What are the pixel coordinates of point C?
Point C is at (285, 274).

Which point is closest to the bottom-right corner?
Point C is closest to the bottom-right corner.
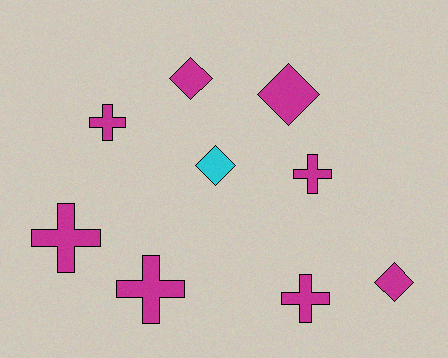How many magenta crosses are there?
There are 5 magenta crosses.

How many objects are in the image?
There are 9 objects.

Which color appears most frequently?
Magenta, with 8 objects.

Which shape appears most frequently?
Cross, with 5 objects.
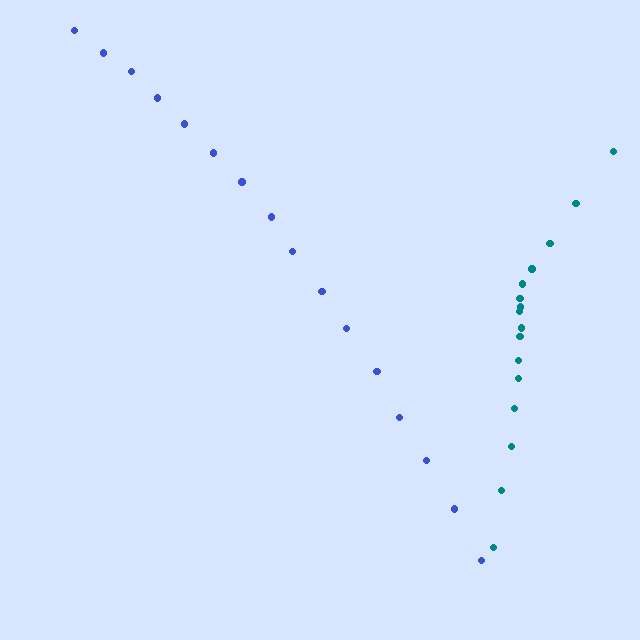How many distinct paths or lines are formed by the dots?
There are 2 distinct paths.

TASK PROMPT =
Each entry above is to be written out again unchanged, apart from the pictures, which are left out.

WRITTEN RESPONSE =
What are the pixel coordinates of point C?
Point C is at (285, 274).

Which point is closest to the bottom-right corner?
Point C is closest to the bottom-right corner.
How many magenta crosses are there?
There are 5 magenta crosses.

How many objects are in the image?
There are 9 objects.

Which color appears most frequently?
Magenta, with 8 objects.

Which shape appears most frequently?
Cross, with 5 objects.
How many distinct paths or lines are formed by the dots?
There are 2 distinct paths.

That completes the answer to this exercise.